**Task goal:**
Begin at the line containing "Which object is closest to the lime pentagon?" and stop at the line containing "Is the cyan hexagon to"; copy those lines exactly, ends included, and nothing else.

**Data shown:**
* begin *

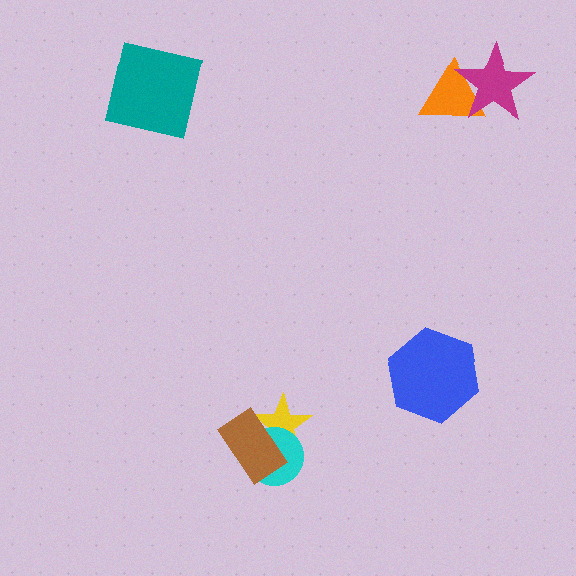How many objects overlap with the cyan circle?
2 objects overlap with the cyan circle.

* end *
* begin *

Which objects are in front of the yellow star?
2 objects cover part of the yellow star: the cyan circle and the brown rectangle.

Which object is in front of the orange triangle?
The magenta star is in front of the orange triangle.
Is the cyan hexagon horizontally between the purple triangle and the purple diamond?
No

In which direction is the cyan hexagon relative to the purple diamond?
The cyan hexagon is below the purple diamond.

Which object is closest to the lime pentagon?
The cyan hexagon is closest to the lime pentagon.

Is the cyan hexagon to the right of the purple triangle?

* end *
* begin *

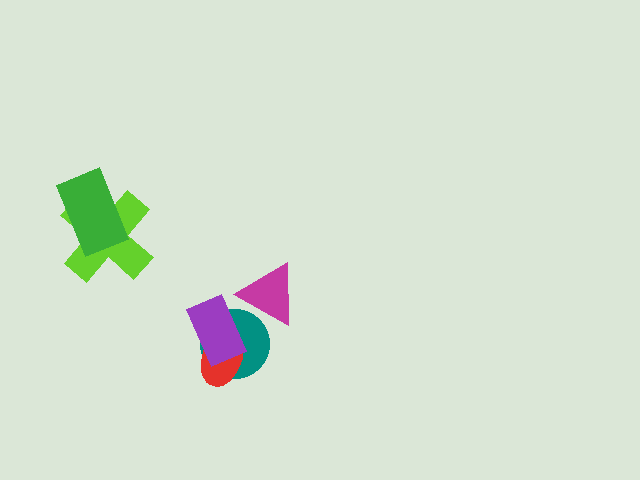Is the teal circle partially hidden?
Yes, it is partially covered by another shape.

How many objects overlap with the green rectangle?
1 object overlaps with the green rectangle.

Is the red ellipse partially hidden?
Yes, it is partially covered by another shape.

* end *

**Response for this exercise:**
Which object is closest to the lime pentagon?
The cyan hexagon is closest to the lime pentagon.

Is the cyan hexagon to the right of the purple triangle?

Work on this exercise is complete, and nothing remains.